- [Data lines]
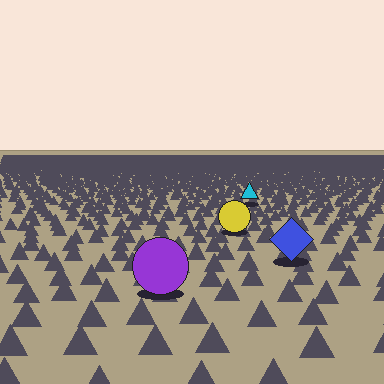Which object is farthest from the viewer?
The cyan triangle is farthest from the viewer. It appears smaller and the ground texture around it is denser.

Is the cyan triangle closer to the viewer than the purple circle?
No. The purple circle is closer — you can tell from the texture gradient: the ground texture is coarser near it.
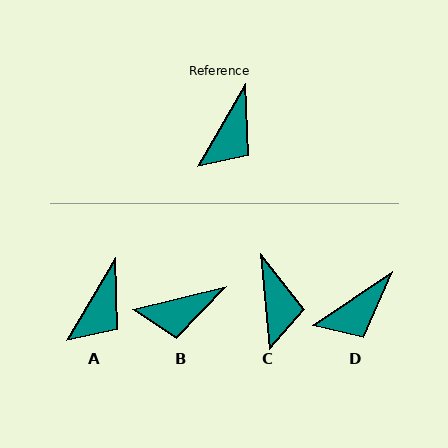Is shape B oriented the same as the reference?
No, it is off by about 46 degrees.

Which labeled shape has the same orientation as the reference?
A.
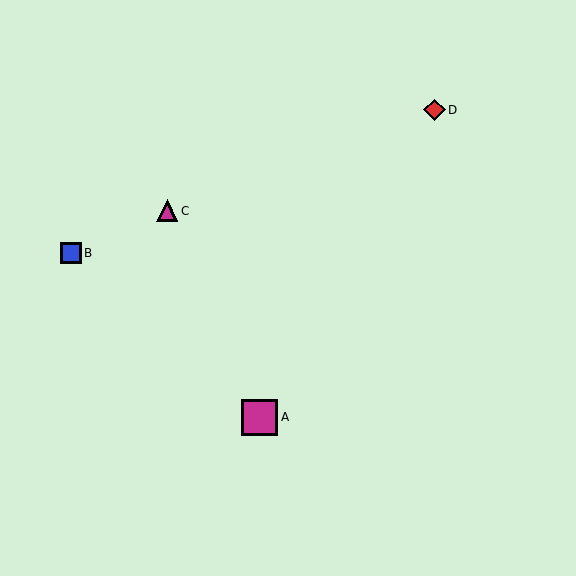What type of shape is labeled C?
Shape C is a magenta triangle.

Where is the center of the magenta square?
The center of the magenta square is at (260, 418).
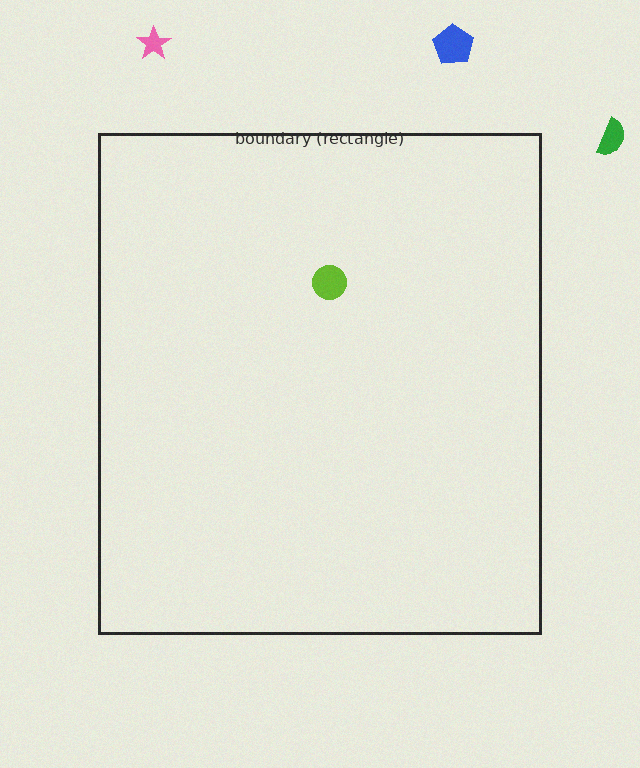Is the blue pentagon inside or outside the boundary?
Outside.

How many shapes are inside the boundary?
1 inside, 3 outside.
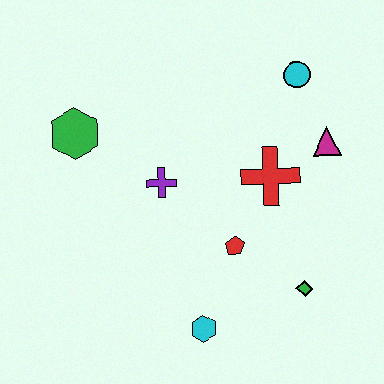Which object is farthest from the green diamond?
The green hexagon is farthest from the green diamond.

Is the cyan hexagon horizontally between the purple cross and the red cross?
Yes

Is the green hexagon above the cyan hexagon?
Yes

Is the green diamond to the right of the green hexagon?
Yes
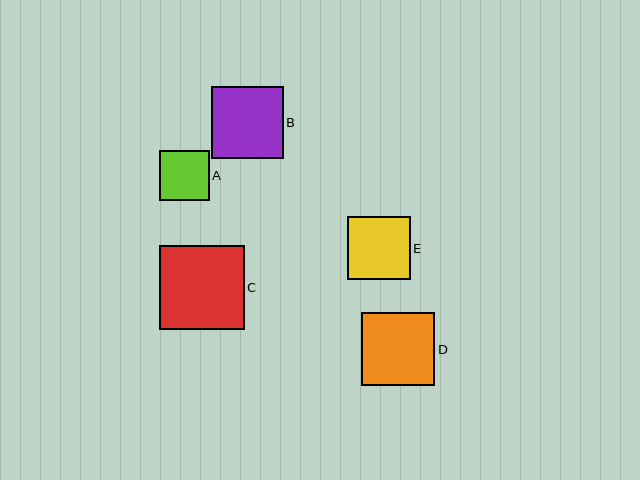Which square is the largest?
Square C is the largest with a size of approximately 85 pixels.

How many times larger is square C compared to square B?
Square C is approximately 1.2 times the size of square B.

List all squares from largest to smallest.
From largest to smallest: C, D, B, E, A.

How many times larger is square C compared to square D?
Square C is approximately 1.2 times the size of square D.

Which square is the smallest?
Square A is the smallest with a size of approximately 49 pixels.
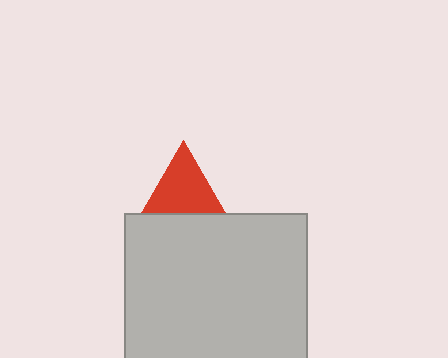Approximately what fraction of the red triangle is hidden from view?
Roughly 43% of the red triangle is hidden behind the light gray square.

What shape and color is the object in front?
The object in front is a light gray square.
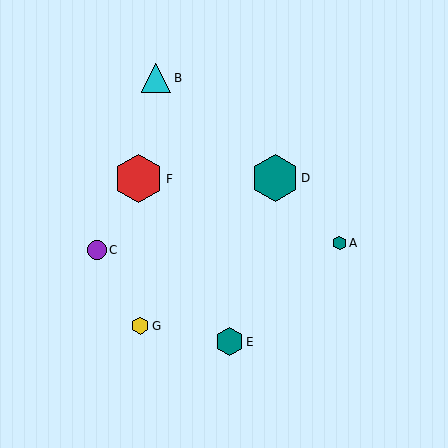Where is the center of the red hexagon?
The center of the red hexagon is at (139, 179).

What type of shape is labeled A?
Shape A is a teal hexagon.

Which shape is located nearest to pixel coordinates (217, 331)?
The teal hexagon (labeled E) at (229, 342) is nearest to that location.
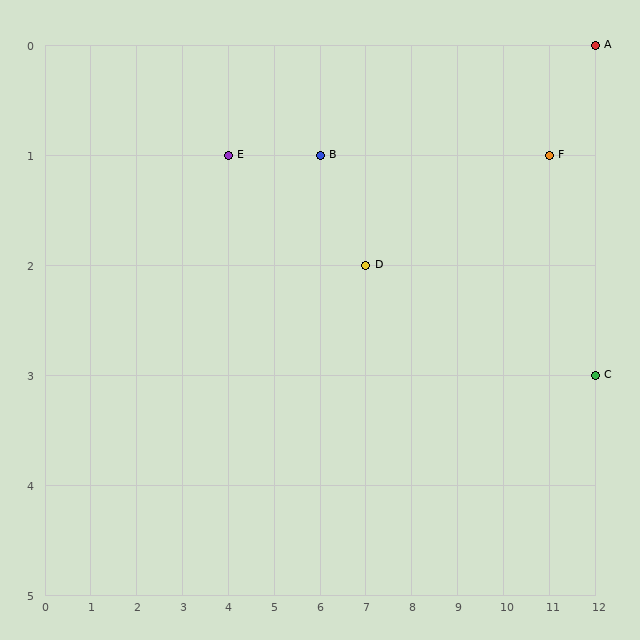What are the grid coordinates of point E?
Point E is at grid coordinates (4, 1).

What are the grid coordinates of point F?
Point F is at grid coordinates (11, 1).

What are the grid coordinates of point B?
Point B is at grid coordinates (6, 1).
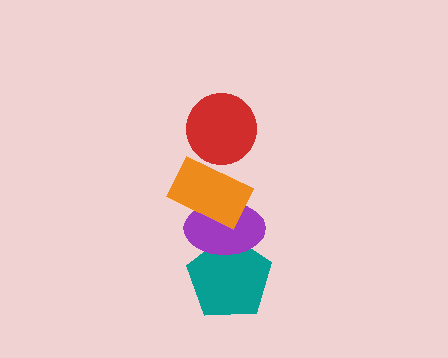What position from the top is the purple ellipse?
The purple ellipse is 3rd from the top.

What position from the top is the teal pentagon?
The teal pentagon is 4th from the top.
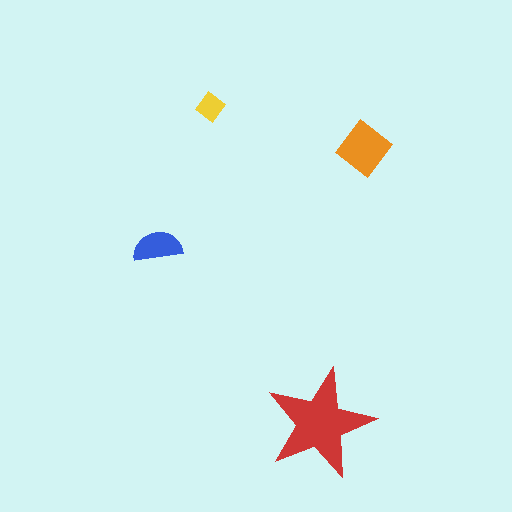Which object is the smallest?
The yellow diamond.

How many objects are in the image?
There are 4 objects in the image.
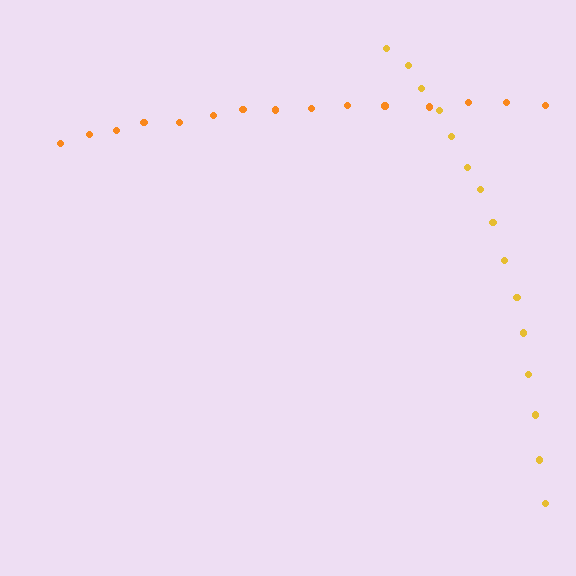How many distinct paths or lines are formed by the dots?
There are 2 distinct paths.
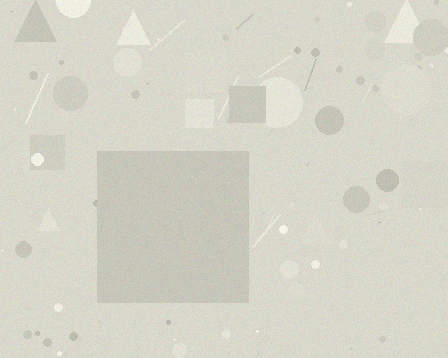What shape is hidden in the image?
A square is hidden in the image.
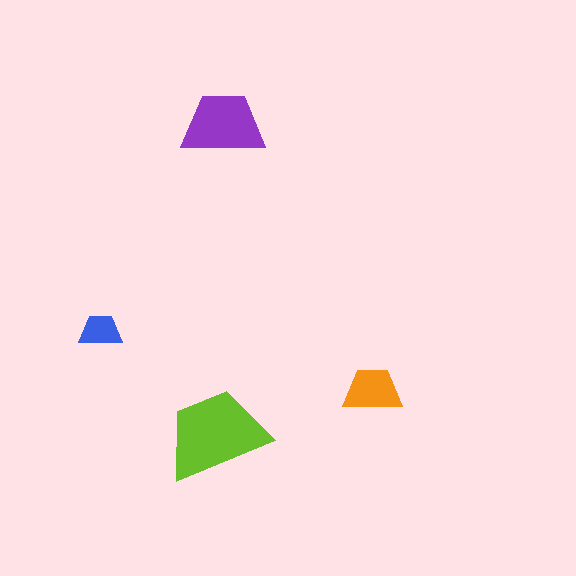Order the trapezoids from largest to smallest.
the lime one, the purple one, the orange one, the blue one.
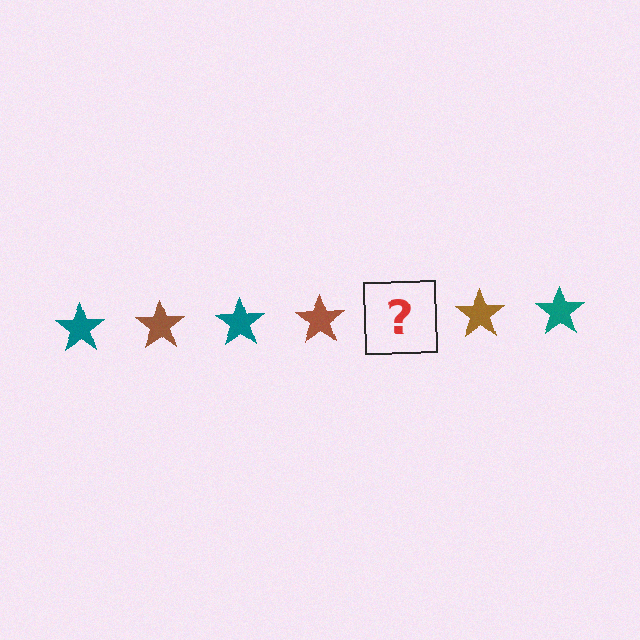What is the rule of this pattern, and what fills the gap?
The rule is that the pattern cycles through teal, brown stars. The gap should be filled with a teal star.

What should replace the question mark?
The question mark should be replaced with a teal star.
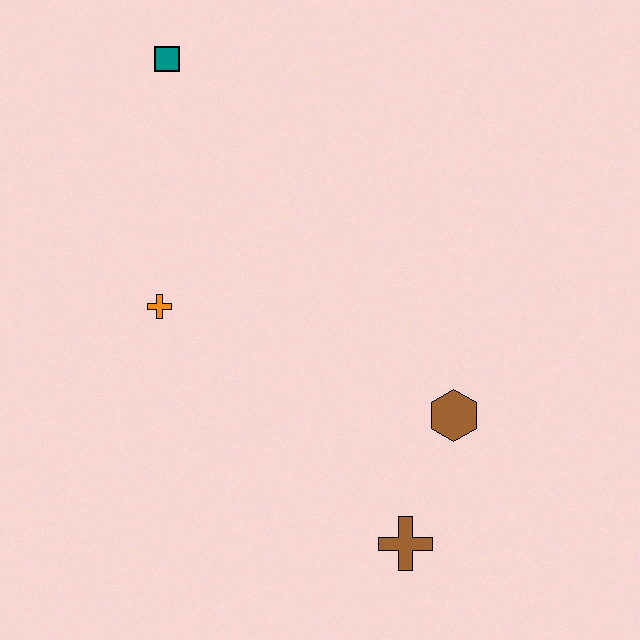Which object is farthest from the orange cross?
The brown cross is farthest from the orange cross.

- [Request]
Go through the entries above and print each one exactly, minus the pictures.

- [Completed exercise]
Which object is farthest from the viewer?
The cyan triangle is farthest from the viewer. It appears smaller and the ground texture around it is denser.

Is the cyan triangle closer to the viewer than the purple circle?
No. The purple circle is closer — you can tell from the texture gradient: the ground texture is coarser near it.
Is shape B oriented the same as the reference?
No, it is off by about 46 degrees.

Which labeled shape has the same orientation as the reference?
A.
What type of shape is labeled C?
Shape C is a magenta triangle.

Where is the center of the magenta square?
The center of the magenta square is at (260, 418).
Is the blue pentagon inside or outside the boundary?
Outside.

How many shapes are inside the boundary?
1 inside, 3 outside.
Which object is farthest from the green diamond?
The green hexagon is farthest from the green diamond.

Is the cyan hexagon horizontally between the purple cross and the red cross?
Yes

Is the green hexagon above the cyan hexagon?
Yes

Is the green diamond to the right of the green hexagon?
Yes
Which square is the largest?
Square C is the largest with a size of approximately 85 pixels.

How many times larger is square C compared to square B?
Square C is approximately 1.2 times the size of square B.

List all squares from largest to smallest.
From largest to smallest: C, D, B, E, A.

How many times larger is square C compared to square D?
Square C is approximately 1.2 times the size of square D.

Which square is the smallest?
Square A is the smallest with a size of approximately 49 pixels.
Approximately what fraction of the red triangle is hidden from view?
Roughly 43% of the red triangle is hidden behind the light gray square.

What shape and color is the object in front?
The object in front is a light gray square.
Where is the center of the red hexagon?
The center of the red hexagon is at (139, 179).

What type of shape is labeled A?
Shape A is a teal hexagon.

Which shape is located nearest to pixel coordinates (217, 331)?
The teal hexagon (labeled E) at (229, 342) is nearest to that location.
What are the grid coordinates of point E?
Point E is at grid coordinates (4, 1).

What are the grid coordinates of point F?
Point F is at grid coordinates (11, 1).

What are the grid coordinates of point B?
Point B is at grid coordinates (6, 1).
What position from the top is the purple ellipse?
The purple ellipse is 3rd from the top.

What position from the top is the teal pentagon?
The teal pentagon is 4th from the top.
Which object is the smallest?
The yellow diamond.

How many objects are in the image?
There are 4 objects in the image.
How many distinct paths or lines are formed by the dots?
There are 2 distinct paths.
What shape is hidden in the image?
A square is hidden in the image.
Order the trapezoids from largest to smallest.
the lime one, the purple one, the orange one, the blue one.
What is the rule of this pattern, and what fills the gap?
The rule is that the pattern cycles through teal, brown stars. The gap should be filled with a teal star.

What should replace the question mark?
The question mark should be replaced with a teal star.
Which object is farthest from the orange cross?
The brown cross is farthest from the orange cross.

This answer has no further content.